(Data listing)
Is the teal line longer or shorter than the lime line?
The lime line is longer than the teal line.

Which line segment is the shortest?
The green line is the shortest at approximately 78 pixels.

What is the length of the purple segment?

## AIM OF THE TASK
Give every line of the material again, exactly as it reads.

## EXPECTED OUTPUT
Is the teal line longer or shorter than the lime line?
The lime line is longer than the teal line.

Which line segment is the shortest?
The green line is the shortest at approximately 78 pixels.

What is the length of the purple segment?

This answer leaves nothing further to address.